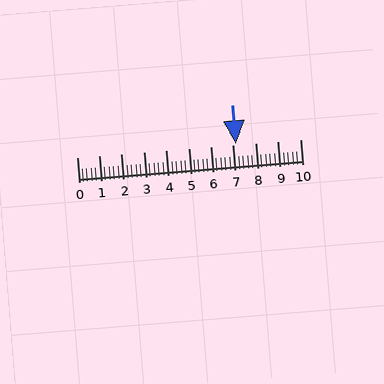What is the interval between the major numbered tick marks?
The major tick marks are spaced 1 units apart.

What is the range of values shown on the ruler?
The ruler shows values from 0 to 10.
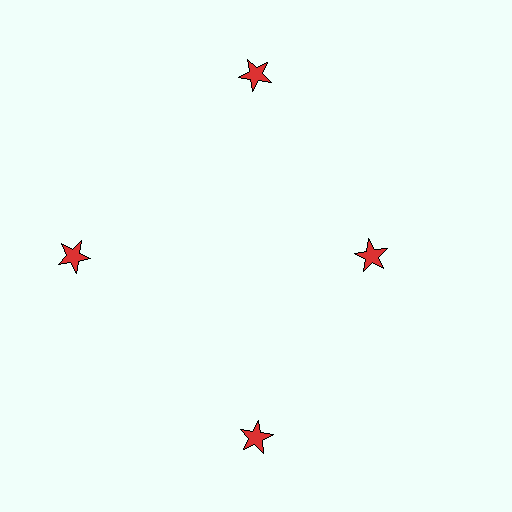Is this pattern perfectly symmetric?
No. The 4 red stars are arranged in a ring, but one element near the 3 o'clock position is pulled inward toward the center, breaking the 4-fold rotational symmetry.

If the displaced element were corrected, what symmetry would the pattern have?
It would have 4-fold rotational symmetry — the pattern would map onto itself every 90 degrees.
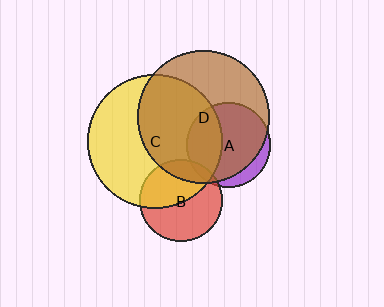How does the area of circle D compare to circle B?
Approximately 2.6 times.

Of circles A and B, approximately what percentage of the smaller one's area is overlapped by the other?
Approximately 5%.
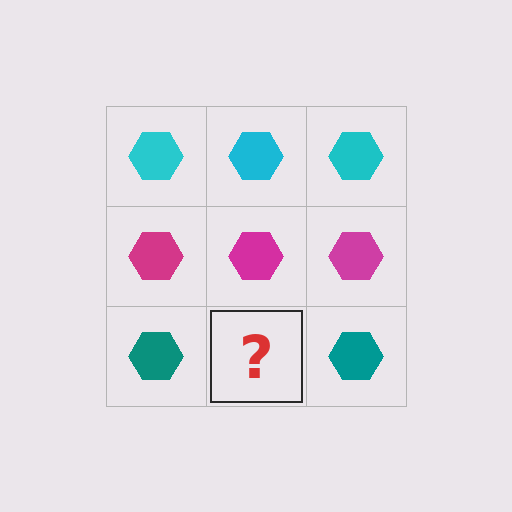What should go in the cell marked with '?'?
The missing cell should contain a teal hexagon.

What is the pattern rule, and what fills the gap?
The rule is that each row has a consistent color. The gap should be filled with a teal hexagon.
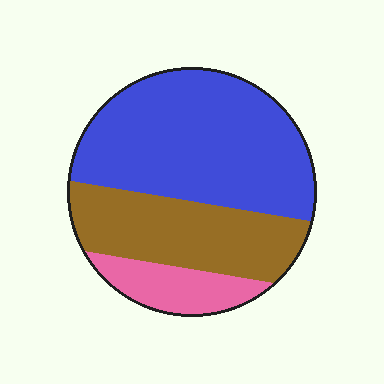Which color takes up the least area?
----------------
§ Written task:
Leave the pictures out. Extract exactly the lines running from the one with "If the displaced" through the last entry, both ends included.

§ The reply:
If the displaced element were corrected, what symmetry would the pattern have?
It would have 4-fold rotational symmetry — the pattern would map onto itself every 90 degrees.
How does the area of circle D compare to circle B?
Approximately 2.6 times.

Of circles A and B, approximately what percentage of the smaller one's area is overlapped by the other?
Approximately 5%.
What should go in the cell marked with '?'?
The missing cell should contain a teal hexagon.

What is the pattern rule, and what fills the gap?
The rule is that each row has a consistent color. The gap should be filled with a teal hexagon.
Which color takes up the least area?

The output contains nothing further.